** AIM **
Pictures do not belong in the copy. Return all of the entries exactly.

** ENTRIES SUPPLIED **
——————

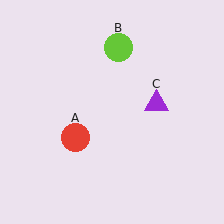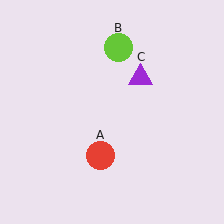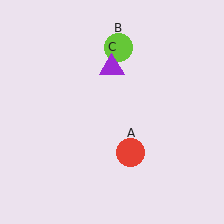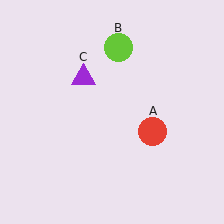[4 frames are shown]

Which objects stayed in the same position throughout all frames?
Lime circle (object B) remained stationary.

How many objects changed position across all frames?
2 objects changed position: red circle (object A), purple triangle (object C).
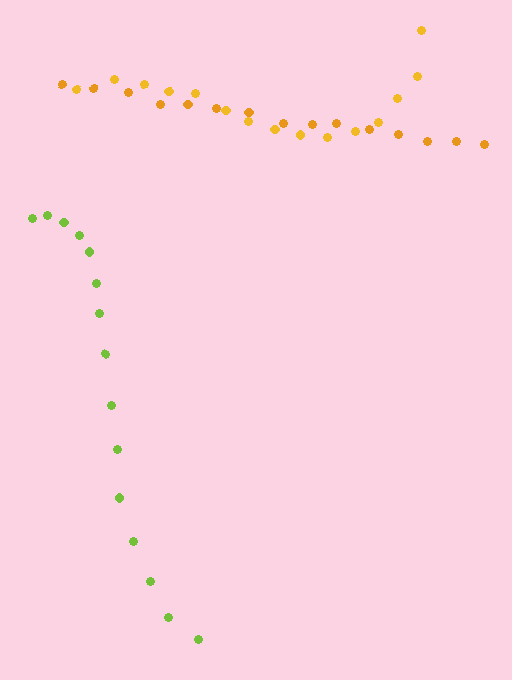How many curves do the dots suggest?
There are 3 distinct paths.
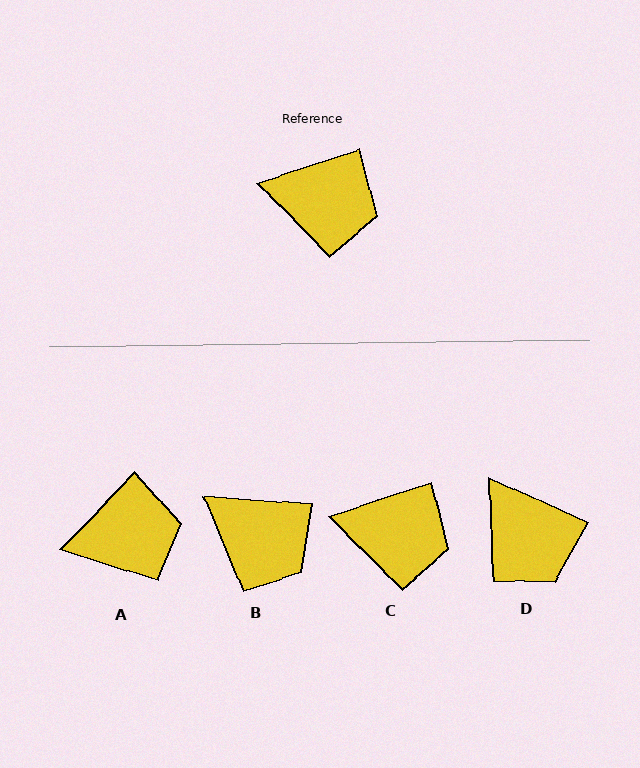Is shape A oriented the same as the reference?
No, it is off by about 28 degrees.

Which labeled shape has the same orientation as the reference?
C.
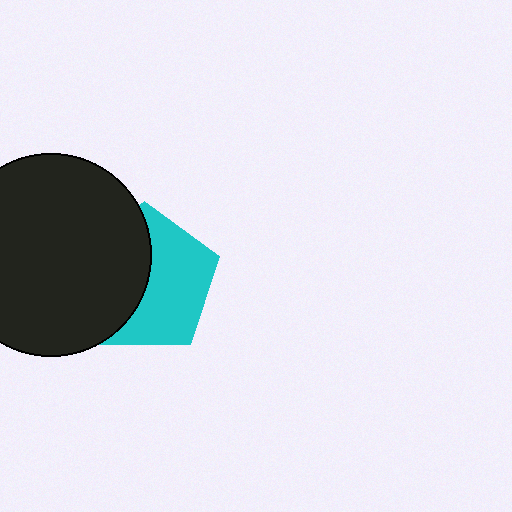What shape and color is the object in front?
The object in front is a black circle.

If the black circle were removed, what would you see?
You would see the complete cyan pentagon.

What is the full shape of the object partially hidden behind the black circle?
The partially hidden object is a cyan pentagon.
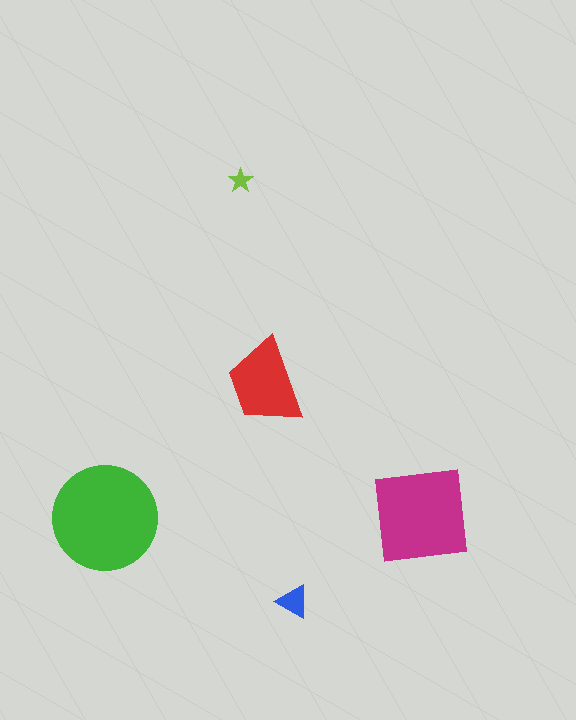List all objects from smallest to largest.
The lime star, the blue triangle, the red trapezoid, the magenta square, the green circle.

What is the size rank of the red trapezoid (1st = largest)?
3rd.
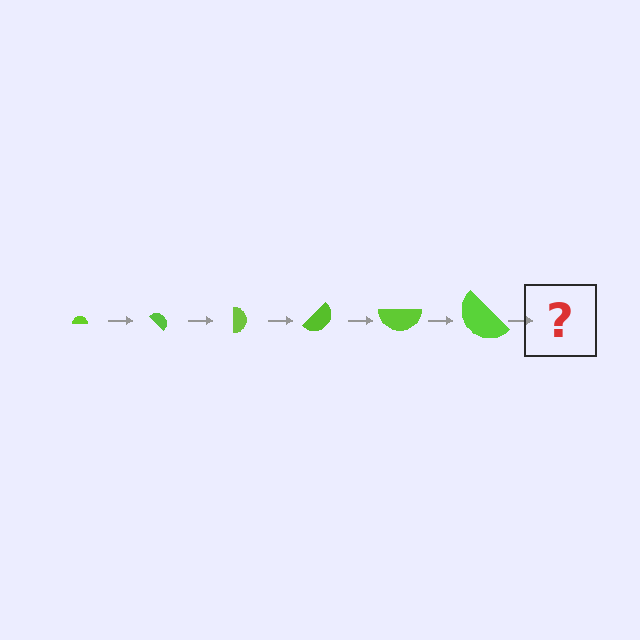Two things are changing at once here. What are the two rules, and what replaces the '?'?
The two rules are that the semicircle grows larger each step and it rotates 45 degrees clockwise each step. The '?' should be a semicircle, larger than the previous one and rotated 270 degrees clockwise from the start.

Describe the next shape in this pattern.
It should be a semicircle, larger than the previous one and rotated 270 degrees clockwise from the start.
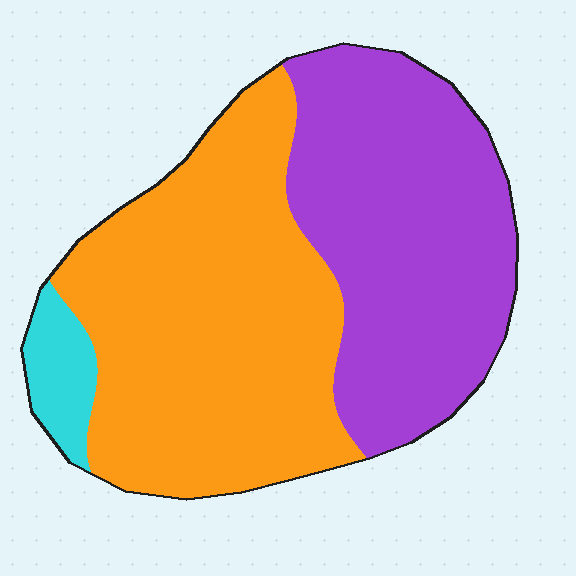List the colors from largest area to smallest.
From largest to smallest: orange, purple, cyan.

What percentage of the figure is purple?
Purple covers 43% of the figure.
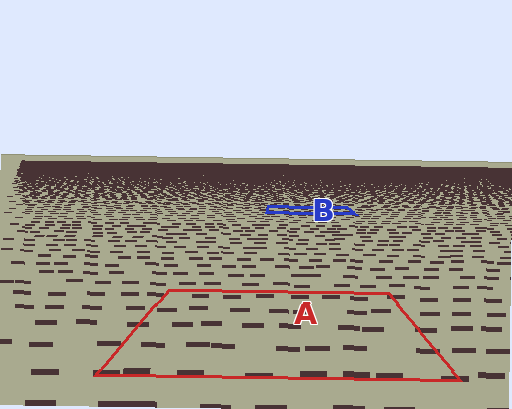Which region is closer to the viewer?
Region A is closer. The texture elements there are larger and more spread out.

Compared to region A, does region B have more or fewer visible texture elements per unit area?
Region B has more texture elements per unit area — they are packed more densely because it is farther away.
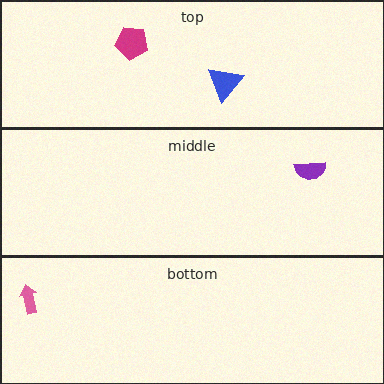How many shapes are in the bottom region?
1.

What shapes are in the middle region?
The purple semicircle.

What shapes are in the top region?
The blue triangle, the magenta pentagon.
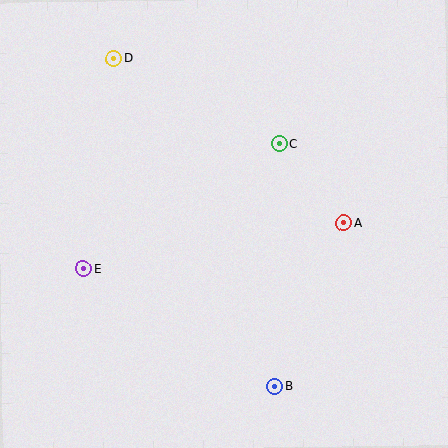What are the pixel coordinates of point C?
Point C is at (279, 144).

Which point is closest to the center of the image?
Point C at (279, 144) is closest to the center.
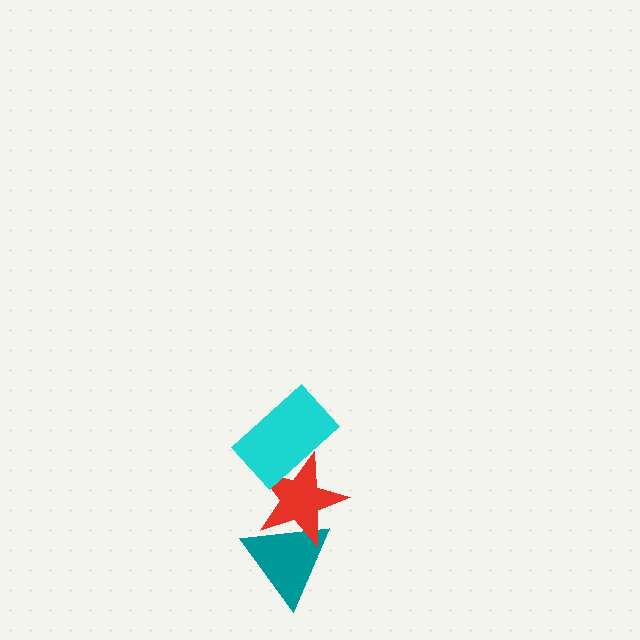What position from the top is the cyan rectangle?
The cyan rectangle is 1st from the top.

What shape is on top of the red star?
The cyan rectangle is on top of the red star.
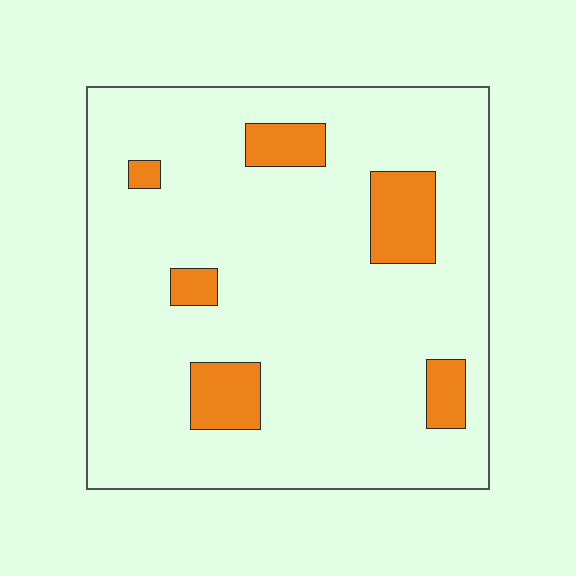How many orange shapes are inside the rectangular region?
6.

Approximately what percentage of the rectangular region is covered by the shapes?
Approximately 10%.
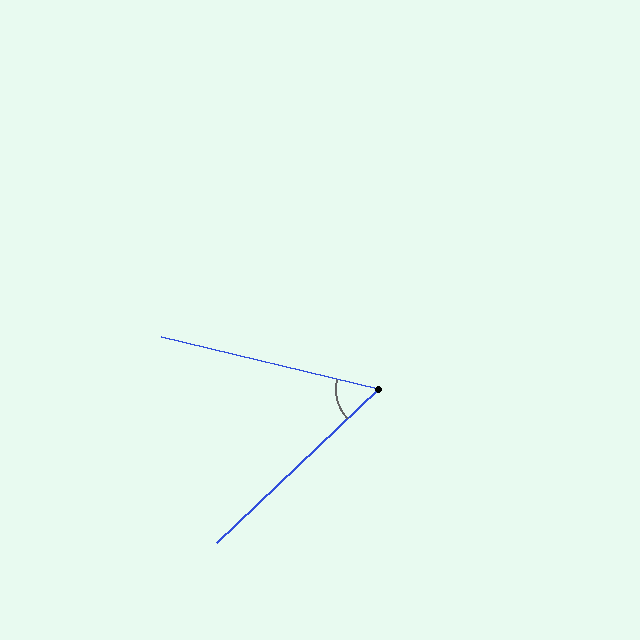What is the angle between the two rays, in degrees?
Approximately 57 degrees.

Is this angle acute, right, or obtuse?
It is acute.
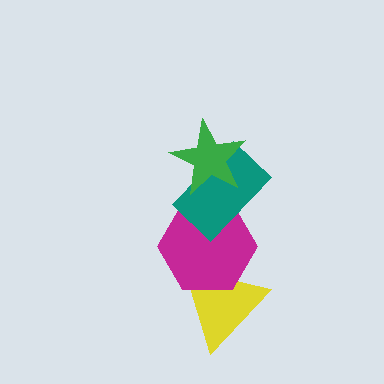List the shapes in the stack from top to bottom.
From top to bottom: the green star, the teal rectangle, the magenta hexagon, the yellow triangle.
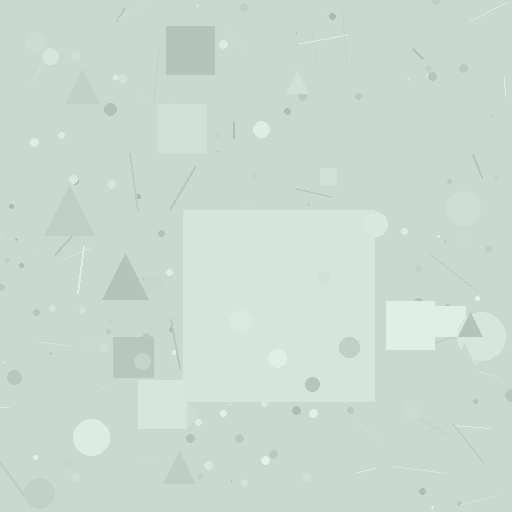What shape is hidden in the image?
A square is hidden in the image.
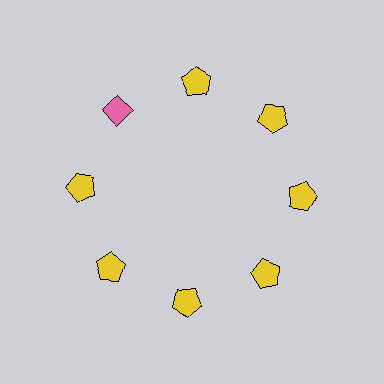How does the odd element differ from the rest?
It differs in both color (pink instead of yellow) and shape (diamond instead of pentagon).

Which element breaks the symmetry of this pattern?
The pink diamond at roughly the 10 o'clock position breaks the symmetry. All other shapes are yellow pentagons.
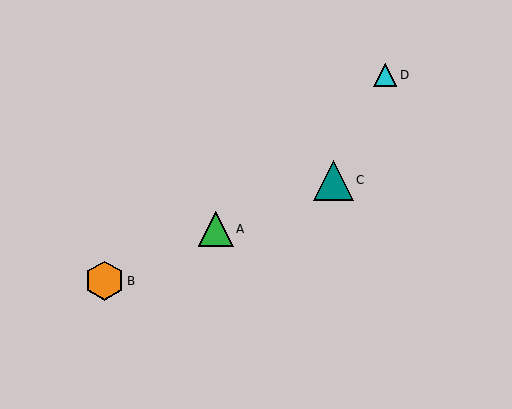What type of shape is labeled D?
Shape D is a cyan triangle.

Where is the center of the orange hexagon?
The center of the orange hexagon is at (104, 281).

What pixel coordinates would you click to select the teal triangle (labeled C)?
Click at (333, 180) to select the teal triangle C.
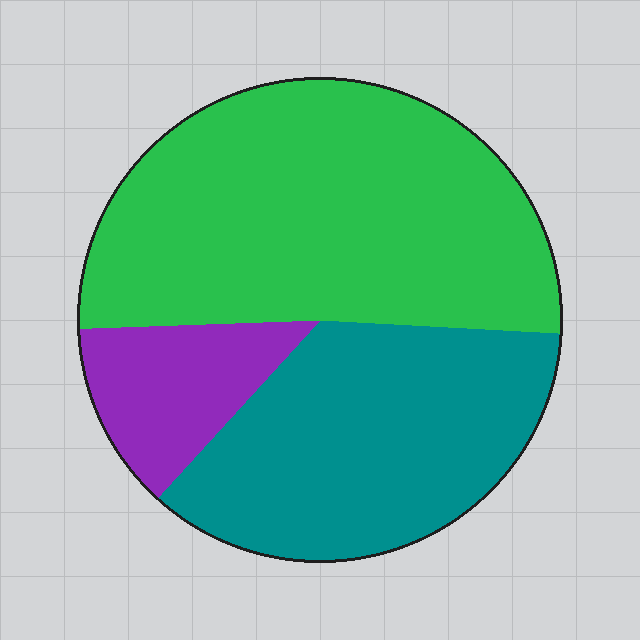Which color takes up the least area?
Purple, at roughly 15%.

——————

** SOLUTION FOR THIS EXERCISE **
[4 frames are shown]

Which objects stayed in the same position throughout all frames?
Lime circle (object B) remained stationary.

How many objects changed position across all frames?
2 objects changed position: red circle (object A), purple triangle (object C).
How many curves do the dots suggest?
There are 3 distinct paths.
Is shape A oriented the same as the reference?
No, it is off by about 28 degrees.

Which labeled shape has the same orientation as the reference?
C.
What shape and color is the object in front?
The object in front is a black circle.

If the black circle were removed, what would you see?
You would see the complete cyan pentagon.

What is the full shape of the object partially hidden behind the black circle?
The partially hidden object is a cyan pentagon.
List all objects from smallest to largest.
The lime star, the blue triangle, the red trapezoid, the magenta square, the green circle.

What is the size rank of the red trapezoid (1st = largest)?
3rd.
Two things are changing at once here. What are the two rules, and what replaces the '?'?
The two rules are that the semicircle grows larger each step and it rotates 45 degrees clockwise each step. The '?' should be a semicircle, larger than the previous one and rotated 270 degrees clockwise from the start.

Describe the next shape in this pattern.
It should be a semicircle, larger than the previous one and rotated 270 degrees clockwise from the start.
List the colors from largest area to smallest.
From largest to smallest: orange, purple, cyan.

What percentage of the figure is purple?
Purple covers 43% of the figure.
Which region is closer to the viewer?
Region A is closer. The texture elements there are larger and more spread out.

Compared to region A, does region B have more or fewer visible texture elements per unit area?
Region B has more texture elements per unit area — they are packed more densely because it is farther away.
How many shapes are in the bottom region?
1.

What shapes are in the middle region?
The purple semicircle.

What shapes are in the top region?
The blue triangle, the magenta pentagon.
What are the pixel coordinates of point C?
Point C is at (279, 144).

Which point is closest to the center of the image?
Point C at (279, 144) is closest to the center.
What position from the top is the cyan rectangle?
The cyan rectangle is 1st from the top.

What shape is on top of the red star?
The cyan rectangle is on top of the red star.
How many orange shapes are inside the rectangular region?
6.

Approximately what percentage of the rectangular region is covered by the shapes?
Approximately 10%.
What is the angle between the two rays, in degrees?
Approximately 57 degrees.

Is this angle acute, right, or obtuse?
It is acute.
List the shapes in the stack from top to bottom.
From top to bottom: the green star, the teal rectangle, the magenta hexagon, the yellow triangle.
What shape is hidden in the image?
A square is hidden in the image.
How does the odd element differ from the rest?
It differs in both color (pink instead of yellow) and shape (diamond instead of pentagon).

Which element breaks the symmetry of this pattern?
The pink diamond at roughly the 10 o'clock position breaks the symmetry. All other shapes are yellow pentagons.
What type of shape is labeled D?
Shape D is a cyan triangle.

Where is the center of the orange hexagon?
The center of the orange hexagon is at (104, 281).

What pixel coordinates would you click to select the teal triangle (labeled C)?
Click at (333, 180) to select the teal triangle C.
Which color takes up the least area?
Purple, at roughly 15%.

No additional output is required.